*Stated task*
Leave out the pictures and repeat everything else in the records exactly.

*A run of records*
-*-

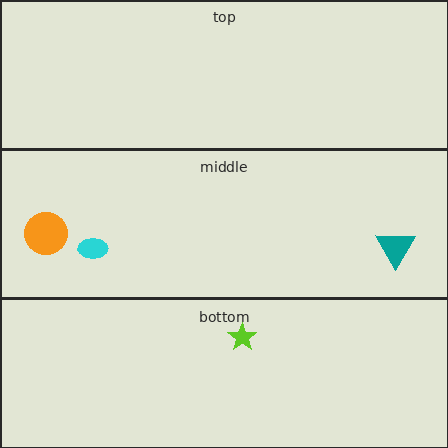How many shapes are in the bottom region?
1.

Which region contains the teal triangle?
The middle region.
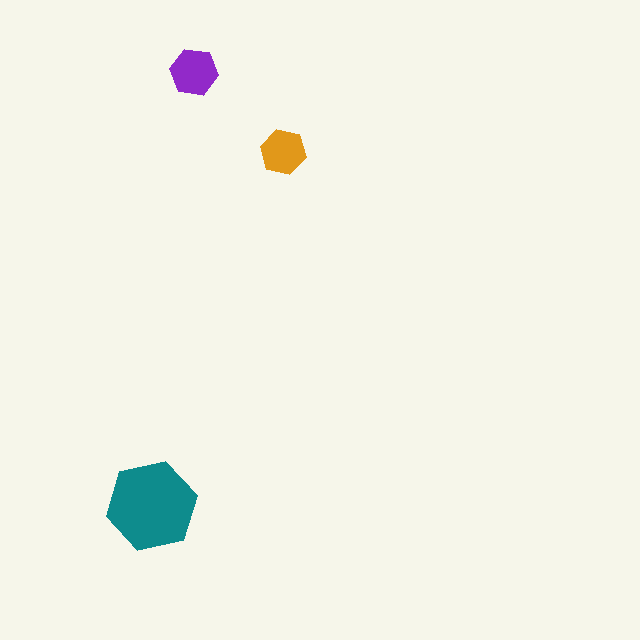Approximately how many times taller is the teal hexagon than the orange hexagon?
About 2 times taller.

-*-

*Right answer*
How many shapes are in the bottom region?
1.

Which region contains the teal triangle?
The middle region.
Approximately how many times taller is the teal hexagon than the orange hexagon?
About 2 times taller.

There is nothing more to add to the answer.